To be done:
Return the records word for word. Any pictures in them are not part of the copy.

# Material start

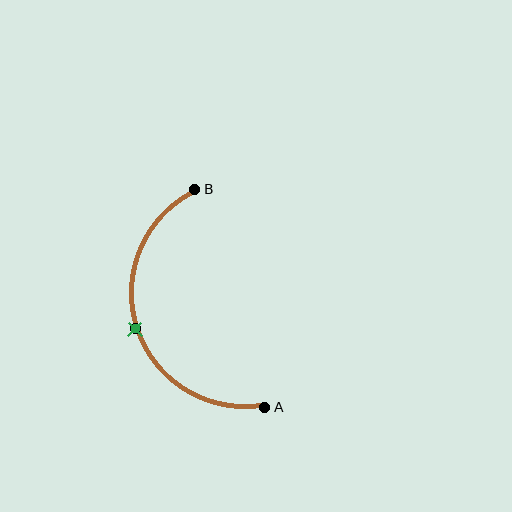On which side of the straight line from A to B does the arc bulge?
The arc bulges to the left of the straight line connecting A and B.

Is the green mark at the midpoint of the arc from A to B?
Yes. The green mark lies on the arc at equal arc-length from both A and B — it is the arc midpoint.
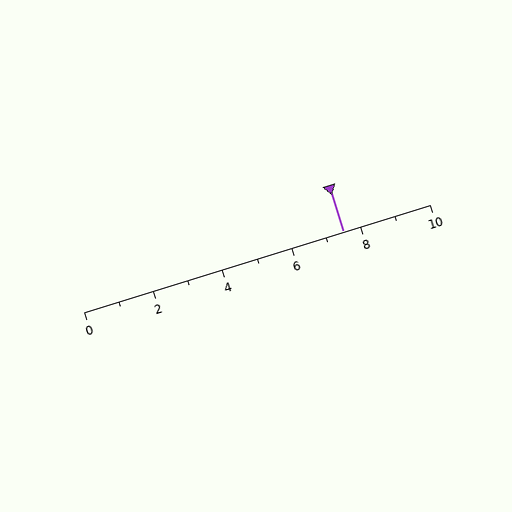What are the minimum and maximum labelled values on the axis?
The axis runs from 0 to 10.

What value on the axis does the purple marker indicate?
The marker indicates approximately 7.5.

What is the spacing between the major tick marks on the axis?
The major ticks are spaced 2 apart.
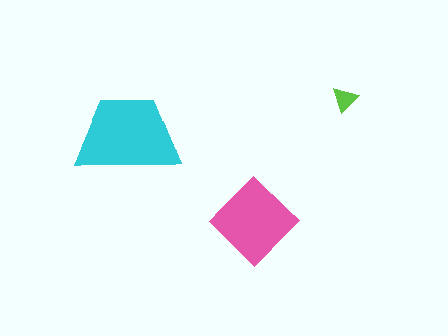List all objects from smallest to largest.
The lime triangle, the pink diamond, the cyan trapezoid.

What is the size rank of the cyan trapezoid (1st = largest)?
1st.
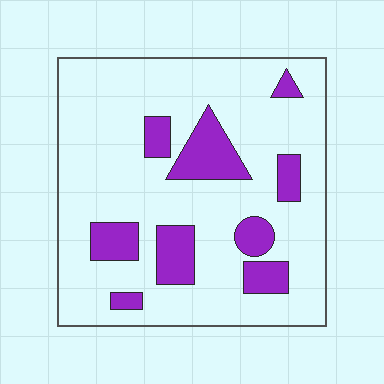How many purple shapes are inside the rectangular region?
9.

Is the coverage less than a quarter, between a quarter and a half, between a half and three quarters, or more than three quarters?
Less than a quarter.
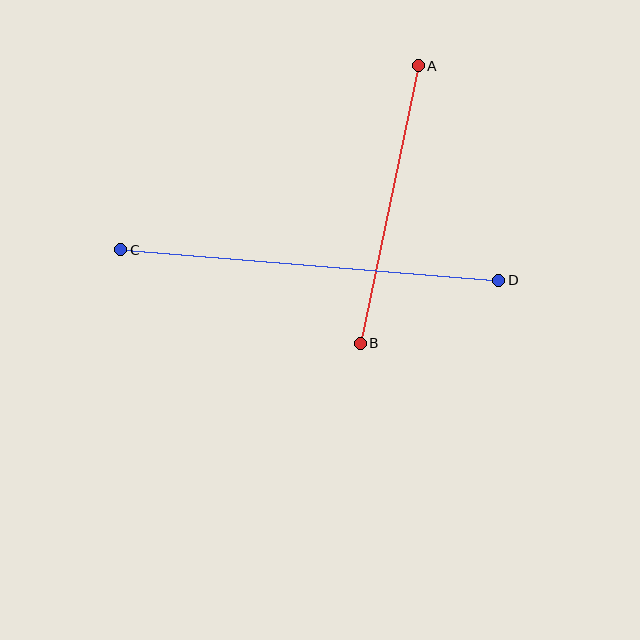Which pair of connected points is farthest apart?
Points C and D are farthest apart.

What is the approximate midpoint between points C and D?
The midpoint is at approximately (310, 265) pixels.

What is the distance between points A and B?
The distance is approximately 283 pixels.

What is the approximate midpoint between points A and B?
The midpoint is at approximately (389, 204) pixels.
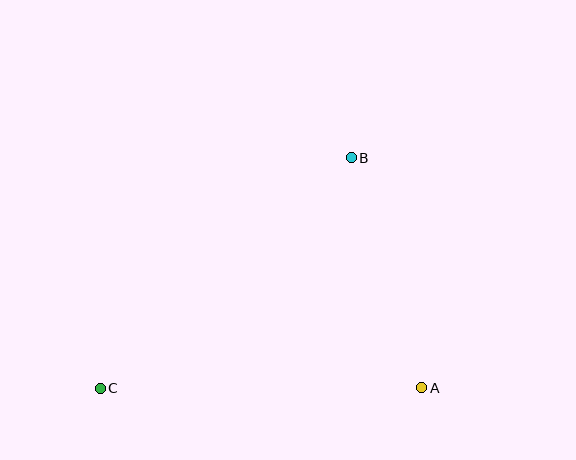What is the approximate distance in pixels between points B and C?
The distance between B and C is approximately 341 pixels.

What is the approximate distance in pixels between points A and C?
The distance between A and C is approximately 322 pixels.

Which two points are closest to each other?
Points A and B are closest to each other.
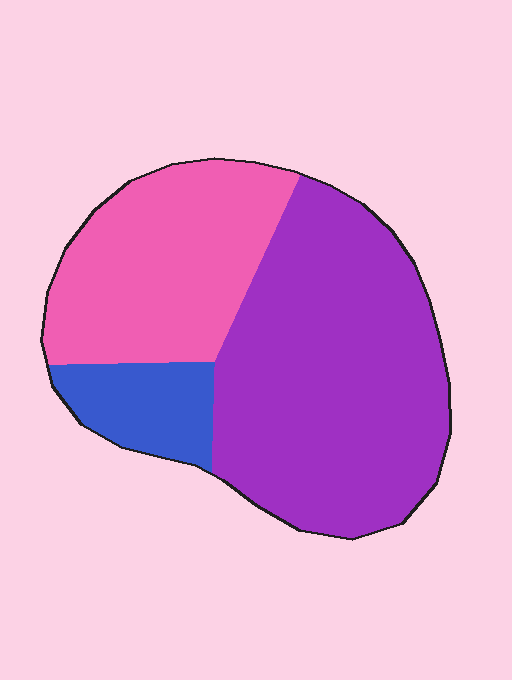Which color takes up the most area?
Purple, at roughly 55%.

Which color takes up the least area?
Blue, at roughly 10%.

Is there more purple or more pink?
Purple.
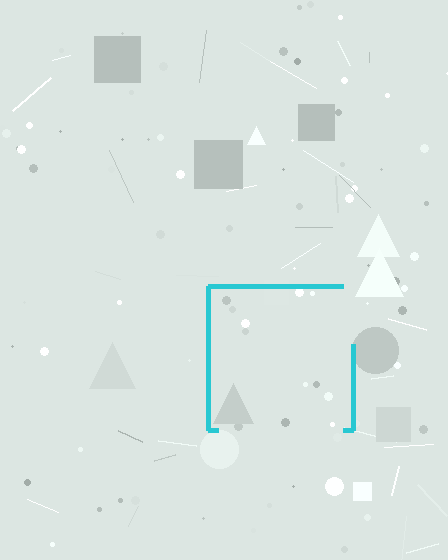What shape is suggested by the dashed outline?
The dashed outline suggests a square.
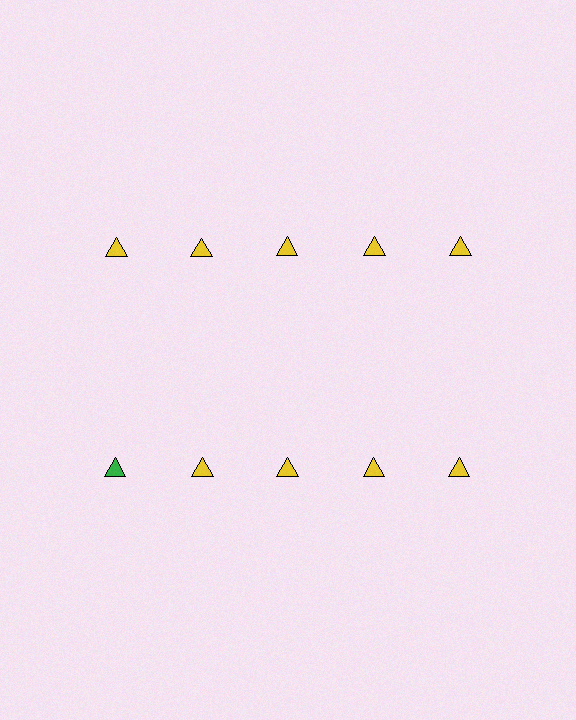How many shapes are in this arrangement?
There are 10 shapes arranged in a grid pattern.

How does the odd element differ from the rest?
It has a different color: green instead of yellow.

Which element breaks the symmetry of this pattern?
The green triangle in the second row, leftmost column breaks the symmetry. All other shapes are yellow triangles.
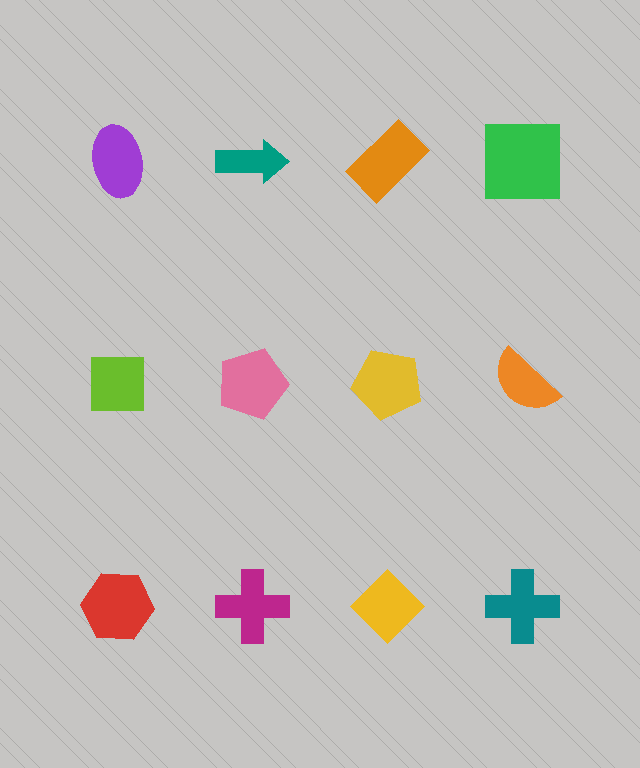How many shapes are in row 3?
4 shapes.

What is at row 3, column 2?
A magenta cross.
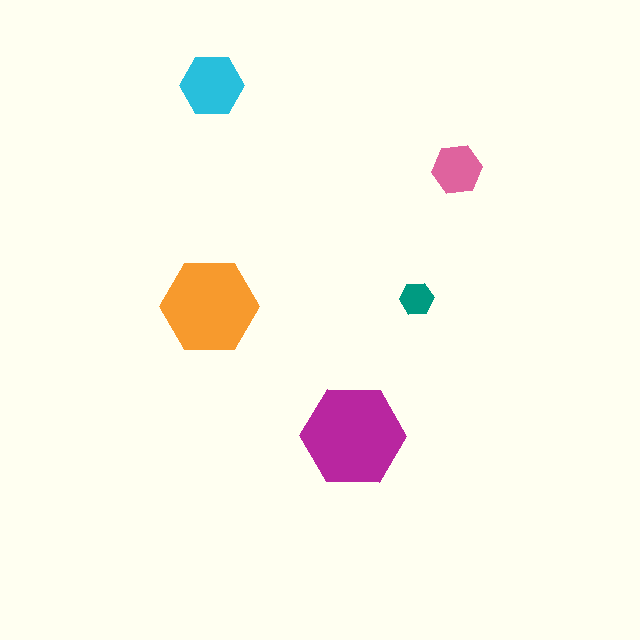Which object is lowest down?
The magenta hexagon is bottommost.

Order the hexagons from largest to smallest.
the magenta one, the orange one, the cyan one, the pink one, the teal one.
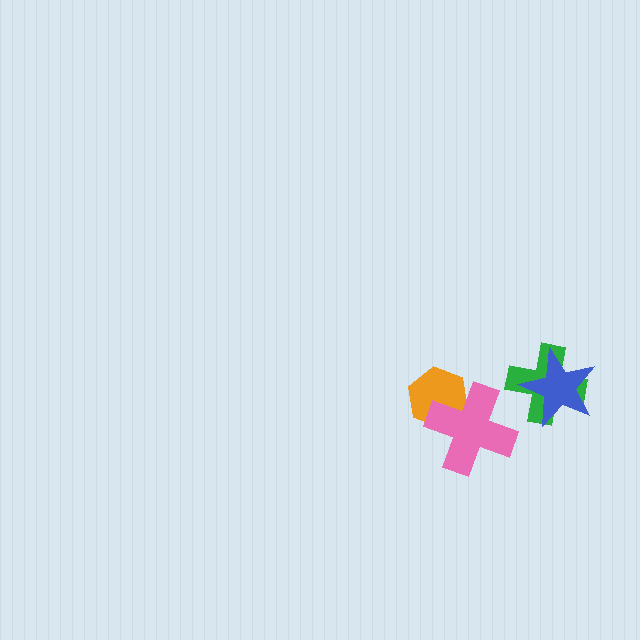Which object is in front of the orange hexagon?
The pink cross is in front of the orange hexagon.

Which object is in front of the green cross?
The blue star is in front of the green cross.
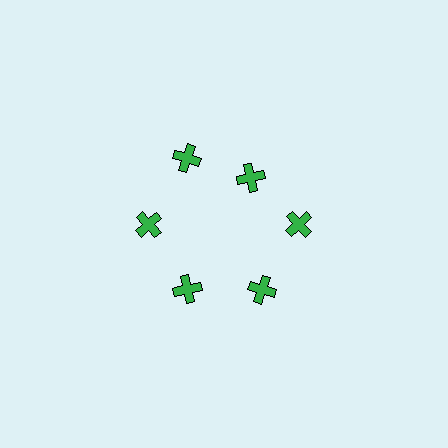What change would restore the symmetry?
The symmetry would be restored by moving it outward, back onto the ring so that all 6 crosses sit at equal angles and equal distance from the center.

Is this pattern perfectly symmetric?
No. The 6 green crosses are arranged in a ring, but one element near the 1 o'clock position is pulled inward toward the center, breaking the 6-fold rotational symmetry.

# Material end

Response to the exercise:
On which side of the straight line from A to B does the arc bulge?
The arc bulges to the left of the straight line connecting A and B.

Is the green mark at the midpoint of the arc from A to B?
Yes. The green mark lies on the arc at equal arc-length from both A and B — it is the arc midpoint.
What are the minimum and maximum labelled values on the axis?
The axis runs from 0 to 10.

What value on the axis does the purple marker indicate?
The marker indicates approximately 7.5.

What is the spacing between the major tick marks on the axis?
The major ticks are spaced 2 apart.
List all objects from smallest to largest.
The lime triangle, the pink diamond, the cyan trapezoid.

What is the size rank of the cyan trapezoid (1st = largest)?
1st.
How many purple shapes are inside the rectangular region?
9.

Is the coverage less than a quarter, between a quarter and a half, between a half and three quarters, or more than three quarters?
Less than a quarter.
Which pair of connected points is farthest apart?
Points C and D are farthest apart.

What is the approximate midpoint between points C and D?
The midpoint is at approximately (310, 265) pixels.

What is the distance between points A and B?
The distance is approximately 283 pixels.

What is the approximate midpoint between points A and B?
The midpoint is at approximately (389, 204) pixels.
What is the approximate distance in pixels between points B and C?
The distance between B and C is approximately 341 pixels.

What is the approximate distance in pixels between points A and C?
The distance between A and C is approximately 322 pixels.

Which two points are closest to each other?
Points A and B are closest to each other.
Which color takes up the most area?
Purple, at roughly 55%.

Which color takes up the least area?
Blue, at roughly 10%.

Is there more purple or more pink?
Purple.
What shape is suggested by the dashed outline?
The dashed outline suggests a square.
How many shapes are in this arrangement?
There are 10 shapes arranged in a grid pattern.

How does the odd element differ from the rest?
It has a different color: green instead of yellow.

Which element breaks the symmetry of this pattern?
The green triangle in the second row, leftmost column breaks the symmetry. All other shapes are yellow triangles.
How many shapes are in row 3?
4 shapes.

What is at row 3, column 2?
A magenta cross.
Which object is lowest down?
The magenta hexagon is bottommost.

Order the hexagons from largest to smallest.
the magenta one, the orange one, the cyan one, the pink one, the teal one.
Which object is in front of the orange hexagon?
The pink cross is in front of the orange hexagon.

Which object is in front of the green cross?
The blue star is in front of the green cross.
What change would restore the symmetry?
The symmetry would be restored by moving it outward, back onto the ring so that all 6 crosses sit at equal angles and equal distance from the center.

Is this pattern perfectly symmetric?
No. The 6 green crosses are arranged in a ring, but one element near the 1 o'clock position is pulled inward toward the center, breaking the 6-fold rotational symmetry.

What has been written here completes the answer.